- _PROBLEM TO WORK ON_:
Please copy out exactly, and only, the lines between the line with "How many sides does the implied figure have?" and the line with "In which direction", both included. Pictures are to be omitted.

- _MATERIAL FOR THIS EXERCISE_:

______________________________

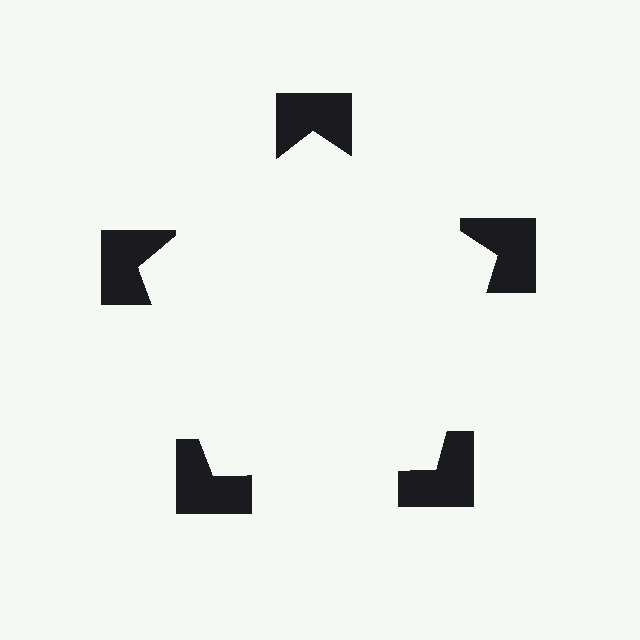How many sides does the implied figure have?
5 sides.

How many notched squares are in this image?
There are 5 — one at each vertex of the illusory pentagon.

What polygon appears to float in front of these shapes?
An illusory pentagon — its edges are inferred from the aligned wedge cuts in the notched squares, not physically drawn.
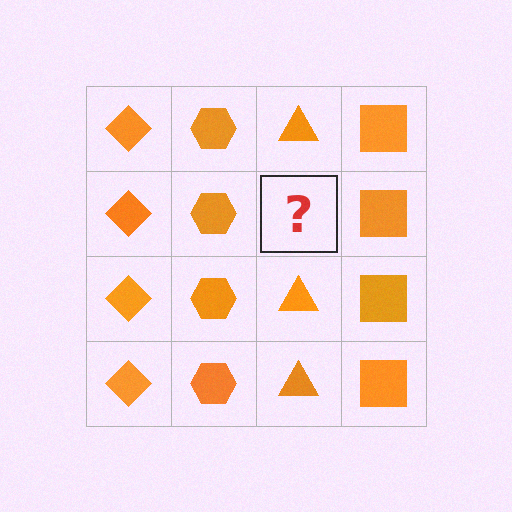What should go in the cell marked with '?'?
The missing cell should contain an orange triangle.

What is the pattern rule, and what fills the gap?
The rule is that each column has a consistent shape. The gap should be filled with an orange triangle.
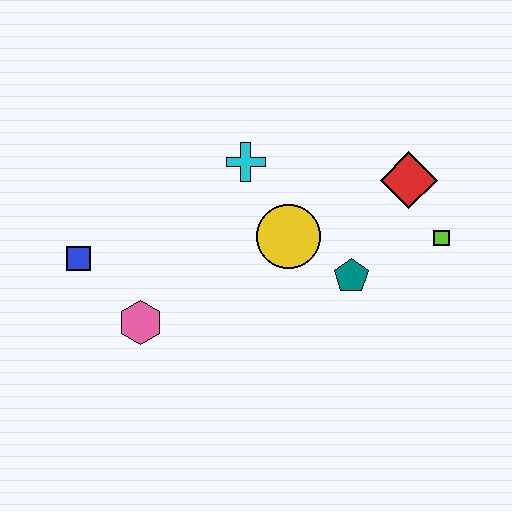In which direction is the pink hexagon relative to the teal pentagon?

______________________________

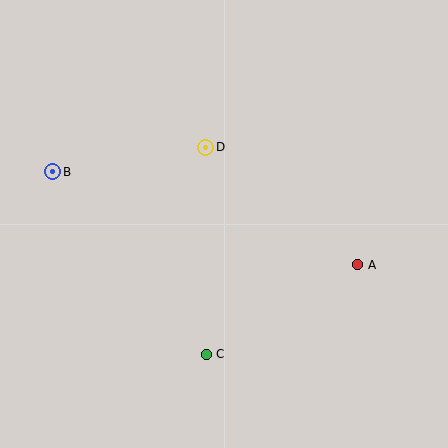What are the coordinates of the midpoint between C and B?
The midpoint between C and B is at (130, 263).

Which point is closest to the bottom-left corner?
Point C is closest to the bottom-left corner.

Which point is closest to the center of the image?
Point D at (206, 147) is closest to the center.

______________________________

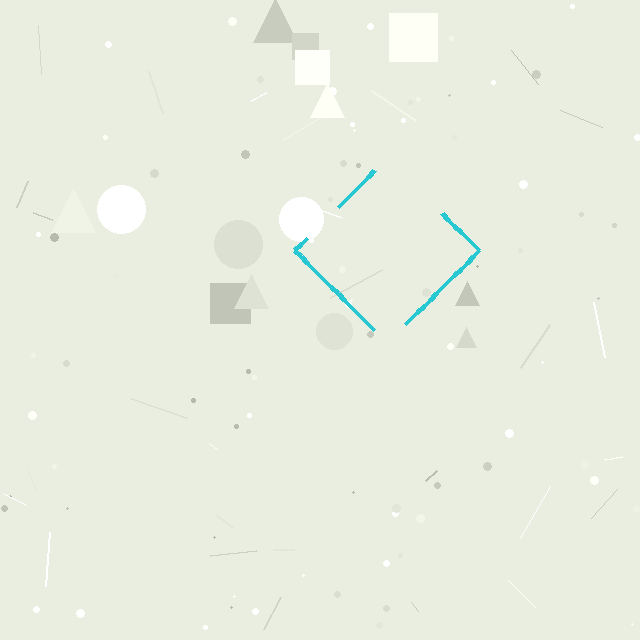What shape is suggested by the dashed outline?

______________________________

- _TASK RESPONSE_:
How many sides does the implied figure have?
5 sides.

How many notched squares are in this image?
There are 5 — one at each vertex of the illusory pentagon.

What polygon appears to float in front of these shapes?
An illusory pentagon — its edges are inferred from the aligned wedge cuts in the notched squares, not physically drawn.
What should go in the cell marked with '?'?
The missing cell should contain an orange triangle.

What is the pattern rule, and what fills the gap?
The rule is that each column has a consistent shape. The gap should be filled with an orange triangle.
In which direction is the pink hexagon relative to the teal pentagon?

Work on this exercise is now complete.